■ What you are asked to do:
Take the line containing "What is the interior angle at vertex E?", the line containing "[3 frames are shown]", and all lines between them, and transcribe them exactly. Leave out pictures.

■ Records from a dataset:
= = = =

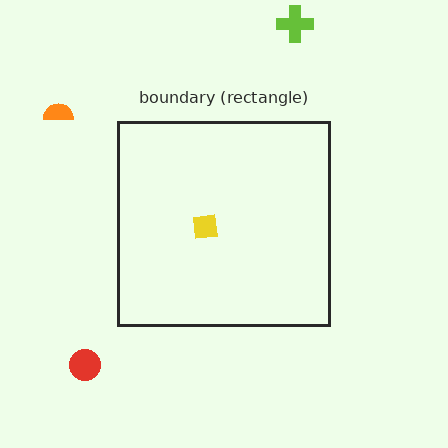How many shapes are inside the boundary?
1 inside, 3 outside.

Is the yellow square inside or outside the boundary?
Inside.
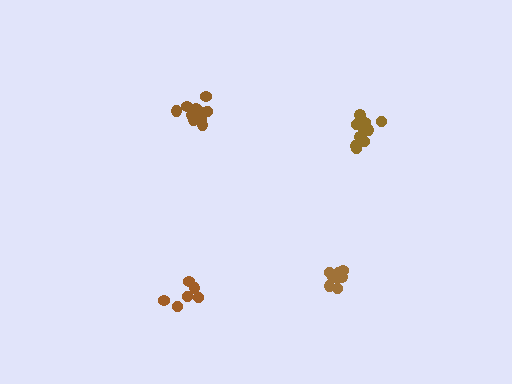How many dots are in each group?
Group 1: 10 dots, Group 2: 6 dots, Group 3: 9 dots, Group 4: 11 dots (36 total).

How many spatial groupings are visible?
There are 4 spatial groupings.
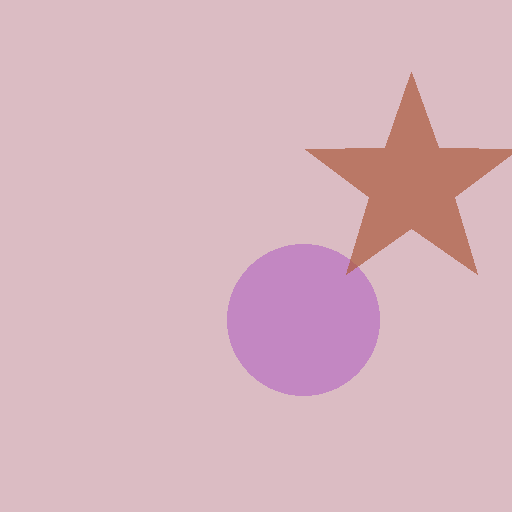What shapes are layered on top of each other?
The layered shapes are: a purple circle, a brown star.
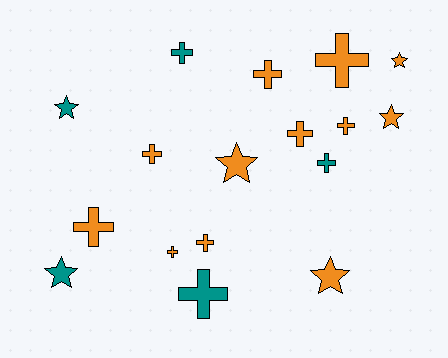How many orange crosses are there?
There are 8 orange crosses.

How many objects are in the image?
There are 17 objects.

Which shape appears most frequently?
Cross, with 11 objects.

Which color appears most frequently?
Orange, with 12 objects.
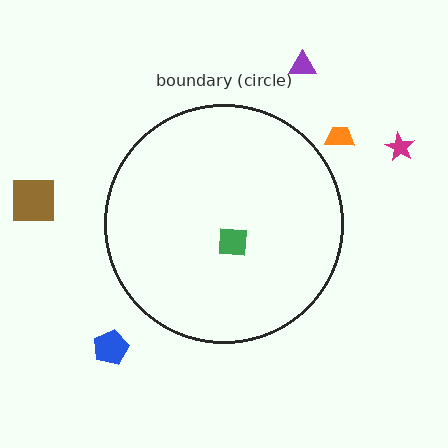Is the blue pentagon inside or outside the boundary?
Outside.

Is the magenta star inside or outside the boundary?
Outside.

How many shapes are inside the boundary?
1 inside, 5 outside.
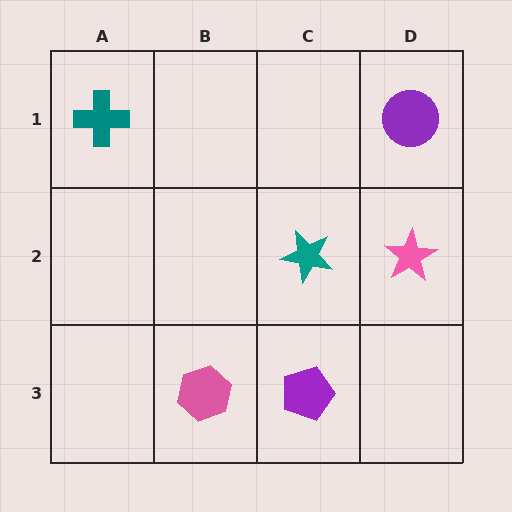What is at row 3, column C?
A purple pentagon.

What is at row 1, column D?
A purple circle.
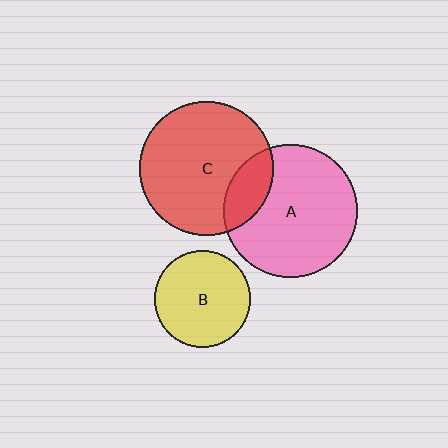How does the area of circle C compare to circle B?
Approximately 1.9 times.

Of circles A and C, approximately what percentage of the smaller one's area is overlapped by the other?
Approximately 20%.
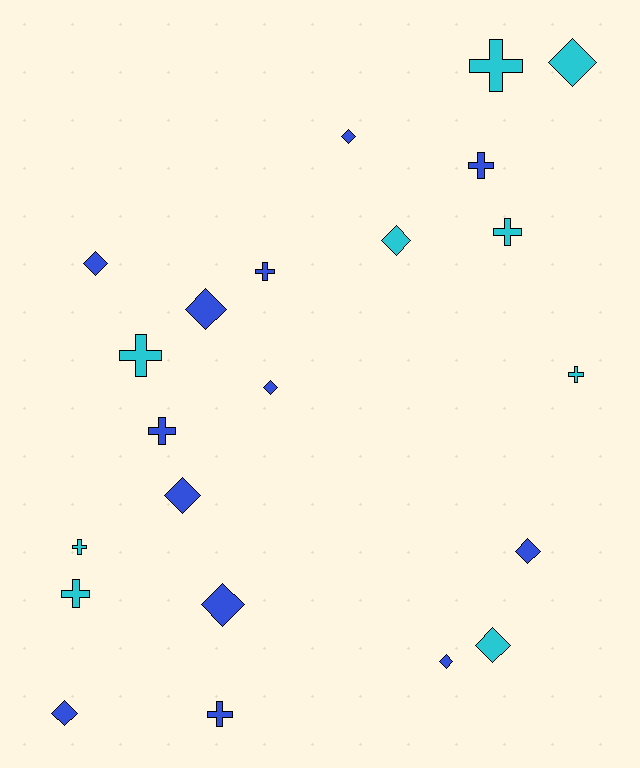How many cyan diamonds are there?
There are 3 cyan diamonds.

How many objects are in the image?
There are 22 objects.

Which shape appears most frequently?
Diamond, with 12 objects.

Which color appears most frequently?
Blue, with 13 objects.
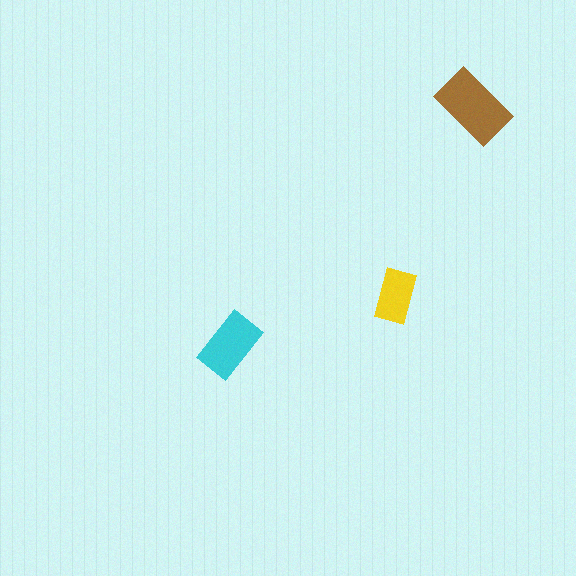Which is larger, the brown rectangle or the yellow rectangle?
The brown one.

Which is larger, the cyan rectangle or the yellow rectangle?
The cyan one.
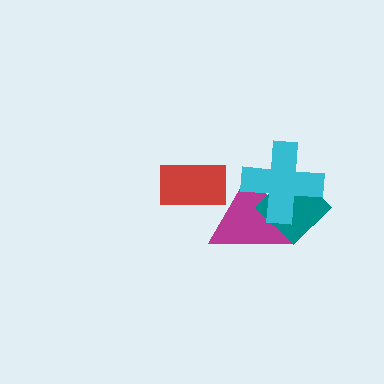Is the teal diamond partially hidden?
Yes, it is partially covered by another shape.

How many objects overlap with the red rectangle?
0 objects overlap with the red rectangle.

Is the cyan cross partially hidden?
No, no other shape covers it.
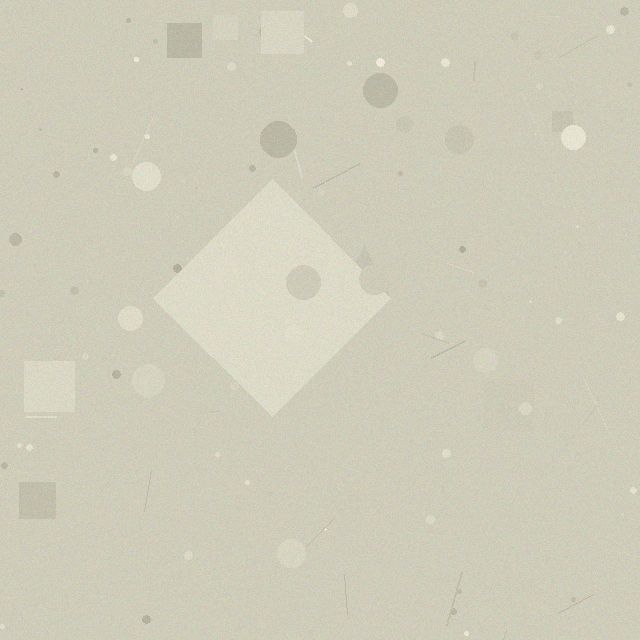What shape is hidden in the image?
A diamond is hidden in the image.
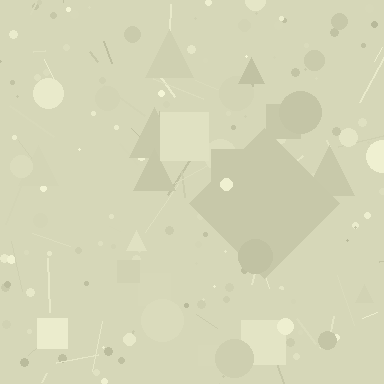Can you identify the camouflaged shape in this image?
The camouflaged shape is a diamond.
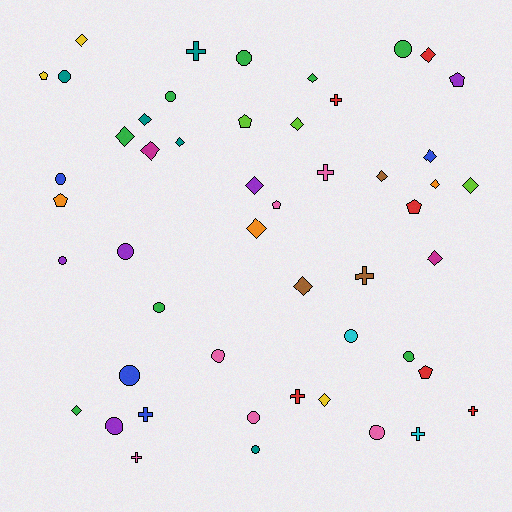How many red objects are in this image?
There are 6 red objects.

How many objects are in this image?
There are 50 objects.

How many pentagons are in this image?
There are 7 pentagons.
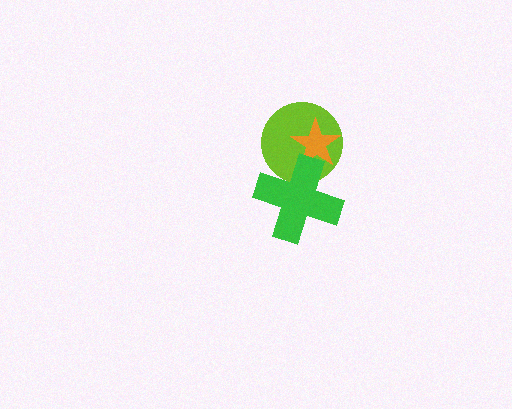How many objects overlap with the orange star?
2 objects overlap with the orange star.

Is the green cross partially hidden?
No, no other shape covers it.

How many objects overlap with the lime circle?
2 objects overlap with the lime circle.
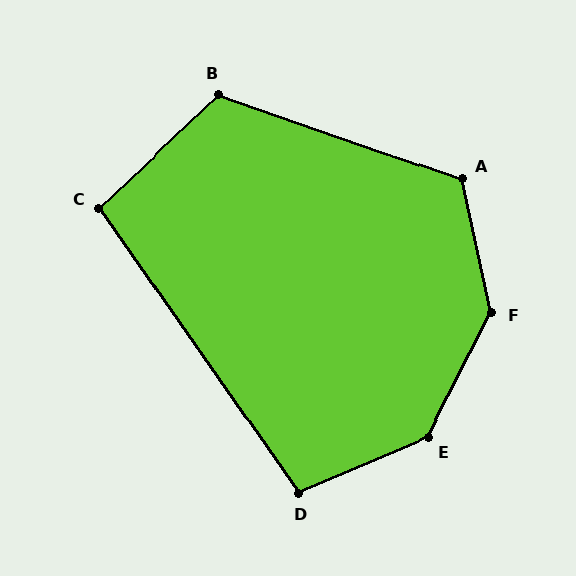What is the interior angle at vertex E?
Approximately 140 degrees (obtuse).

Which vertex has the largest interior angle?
F, at approximately 141 degrees.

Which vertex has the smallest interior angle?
C, at approximately 98 degrees.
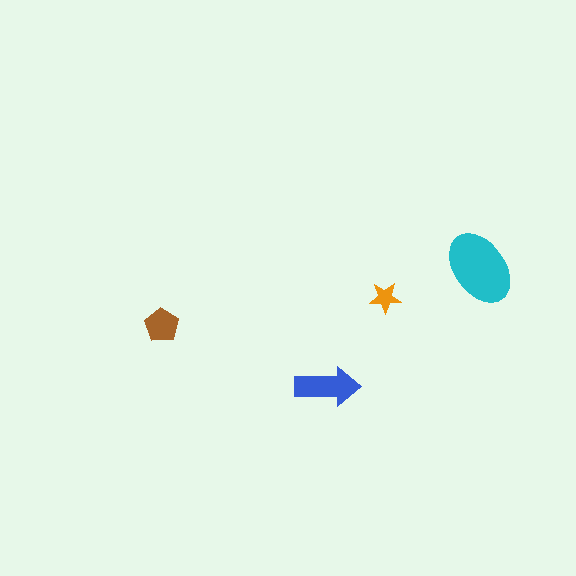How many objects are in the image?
There are 4 objects in the image.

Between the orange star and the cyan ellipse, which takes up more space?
The cyan ellipse.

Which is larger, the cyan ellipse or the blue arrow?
The cyan ellipse.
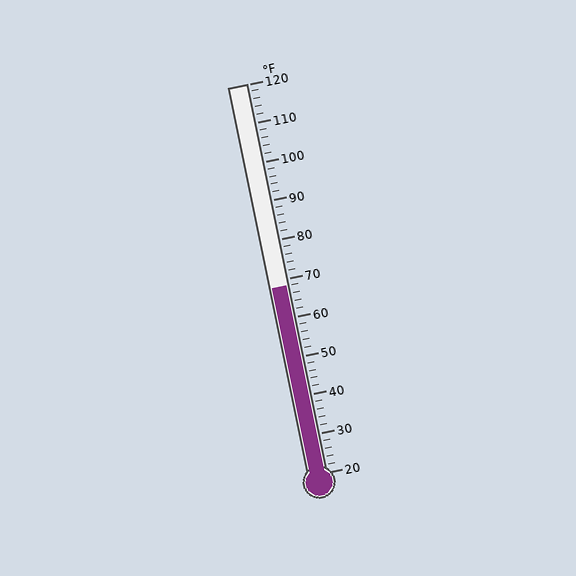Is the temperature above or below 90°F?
The temperature is below 90°F.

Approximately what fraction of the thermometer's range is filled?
The thermometer is filled to approximately 50% of its range.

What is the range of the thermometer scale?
The thermometer scale ranges from 20°F to 120°F.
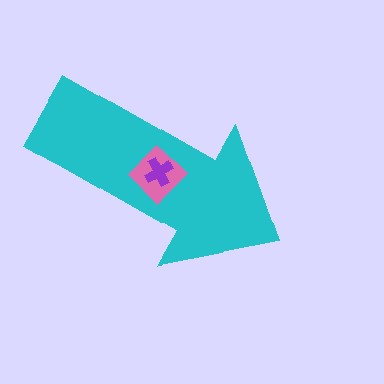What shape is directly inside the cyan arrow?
The pink diamond.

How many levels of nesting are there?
3.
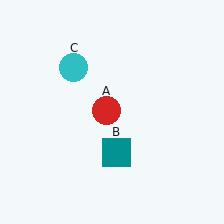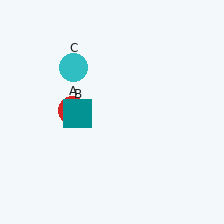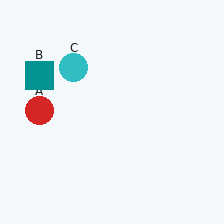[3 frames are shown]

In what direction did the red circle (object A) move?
The red circle (object A) moved left.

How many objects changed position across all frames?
2 objects changed position: red circle (object A), teal square (object B).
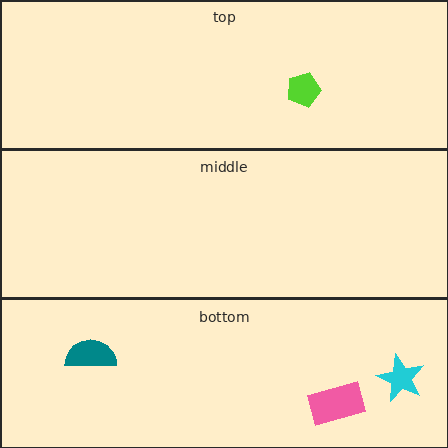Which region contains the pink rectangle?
The bottom region.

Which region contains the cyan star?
The bottom region.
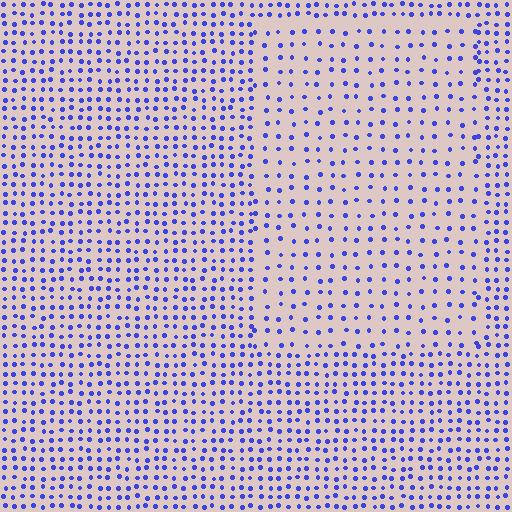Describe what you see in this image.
The image contains small blue elements arranged at two different densities. A rectangle-shaped region is visible where the elements are less densely packed than the surrounding area.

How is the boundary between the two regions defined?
The boundary is defined by a change in element density (approximately 1.9x ratio). All elements are the same color, size, and shape.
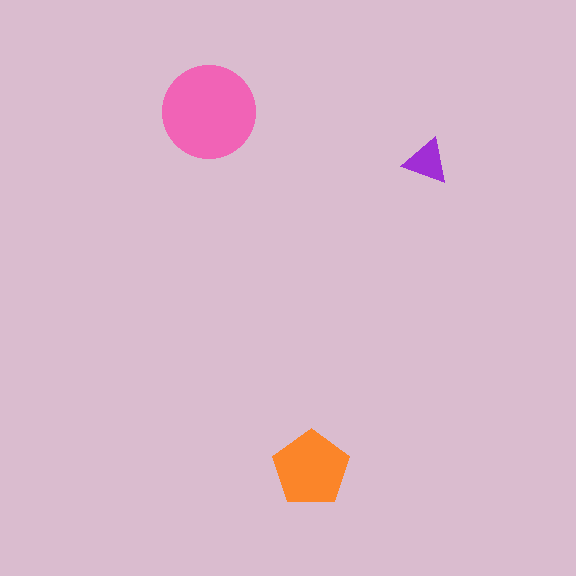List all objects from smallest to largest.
The purple triangle, the orange pentagon, the pink circle.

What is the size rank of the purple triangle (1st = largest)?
3rd.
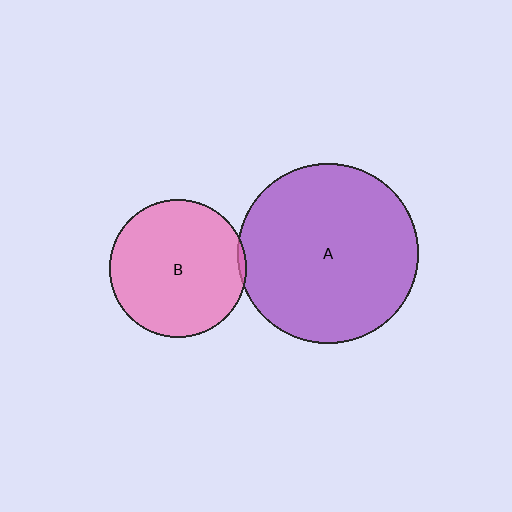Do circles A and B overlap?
Yes.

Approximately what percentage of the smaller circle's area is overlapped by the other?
Approximately 5%.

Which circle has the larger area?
Circle A (purple).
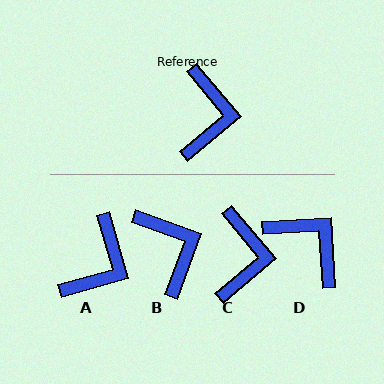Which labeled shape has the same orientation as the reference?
C.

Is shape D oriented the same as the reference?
No, it is off by about 53 degrees.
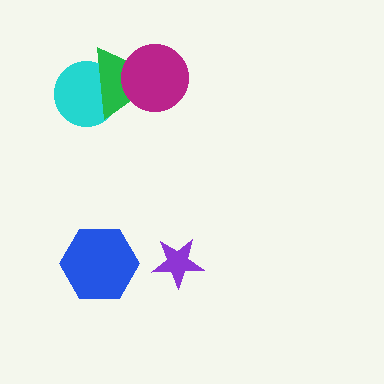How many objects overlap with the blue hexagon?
0 objects overlap with the blue hexagon.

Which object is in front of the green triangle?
The magenta circle is in front of the green triangle.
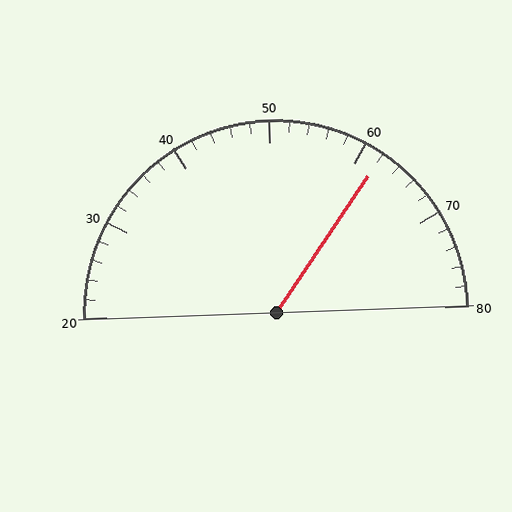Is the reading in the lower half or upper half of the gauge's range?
The reading is in the upper half of the range (20 to 80).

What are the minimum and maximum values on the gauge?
The gauge ranges from 20 to 80.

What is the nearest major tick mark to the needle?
The nearest major tick mark is 60.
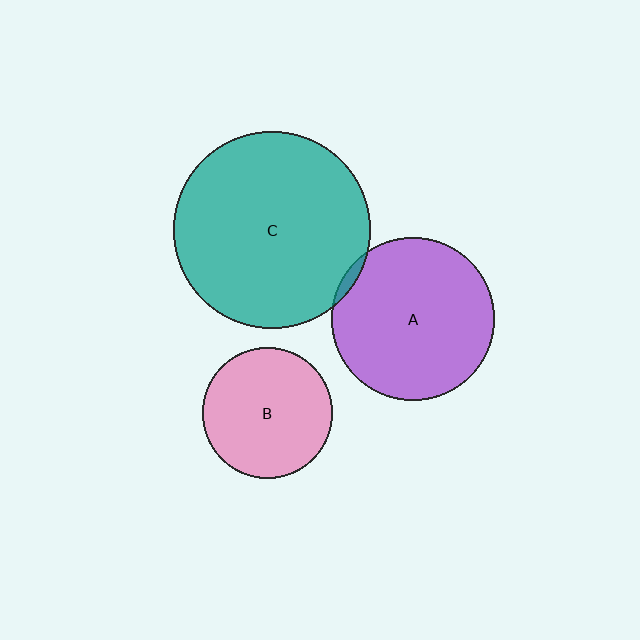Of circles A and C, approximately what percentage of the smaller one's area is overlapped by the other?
Approximately 5%.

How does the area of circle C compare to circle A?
Approximately 1.5 times.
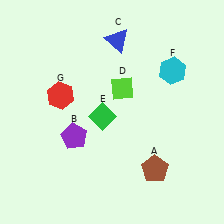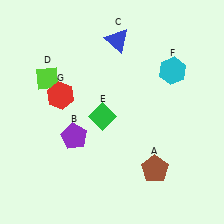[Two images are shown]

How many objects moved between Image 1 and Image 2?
1 object moved between the two images.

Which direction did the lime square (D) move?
The lime square (D) moved left.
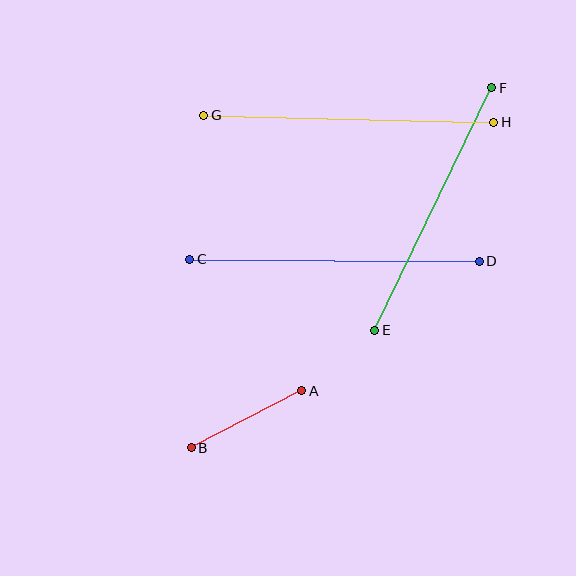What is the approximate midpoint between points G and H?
The midpoint is at approximately (349, 119) pixels.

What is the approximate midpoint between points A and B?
The midpoint is at approximately (247, 419) pixels.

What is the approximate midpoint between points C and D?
The midpoint is at approximately (335, 260) pixels.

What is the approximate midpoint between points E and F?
The midpoint is at approximately (433, 209) pixels.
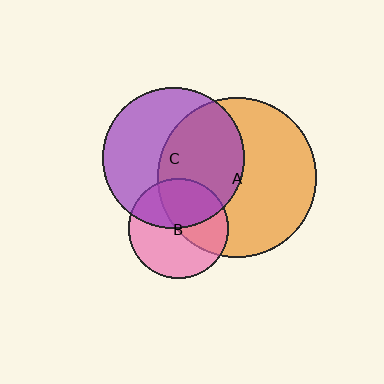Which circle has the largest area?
Circle A (orange).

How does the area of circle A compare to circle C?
Approximately 1.3 times.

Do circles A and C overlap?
Yes.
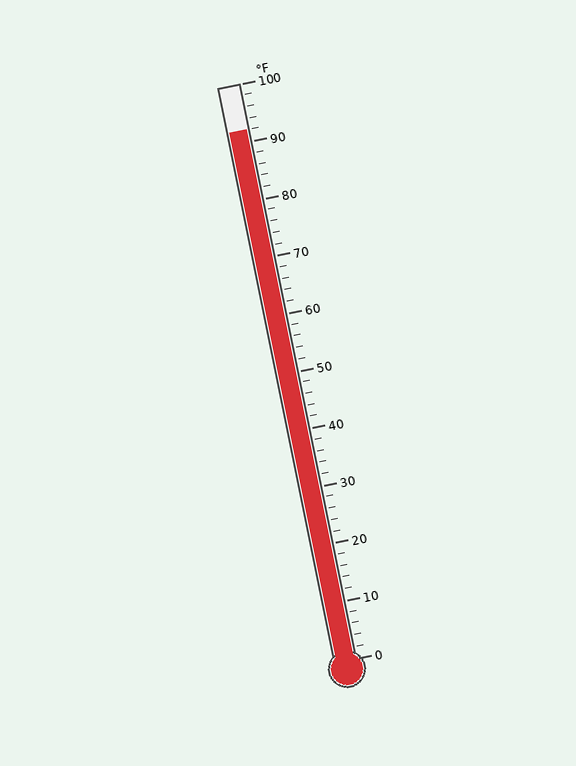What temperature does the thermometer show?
The thermometer shows approximately 92°F.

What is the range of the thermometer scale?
The thermometer scale ranges from 0°F to 100°F.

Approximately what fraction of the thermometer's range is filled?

= = = =

■ Finished exercise:
What is the interior angle at vertex E?
Approximately 140 degrees (obtuse).

Which vertex has the largest interior angle?
F, at approximately 141 degrees.

Which vertex has the smallest interior angle?
C, at approximately 98 degrees.
How many objects are in the image?
There are 4 objects in the image.

Between the orange star and the cyan ellipse, which takes up more space?
The cyan ellipse.

Which is larger, the cyan ellipse or the blue arrow?
The cyan ellipse.
Is the temperature above or below 90°F?
The temperature is below 90°F.

Approximately what fraction of the thermometer's range is filled?
The thermometer is filled to approximately 50% of its range.

What is the range of the thermometer scale?
The thermometer scale ranges from 20°F to 120°F.
What shape is directly inside the cyan arrow?
The pink diamond.

How many levels of nesting are there?
3.
[3 frames are shown]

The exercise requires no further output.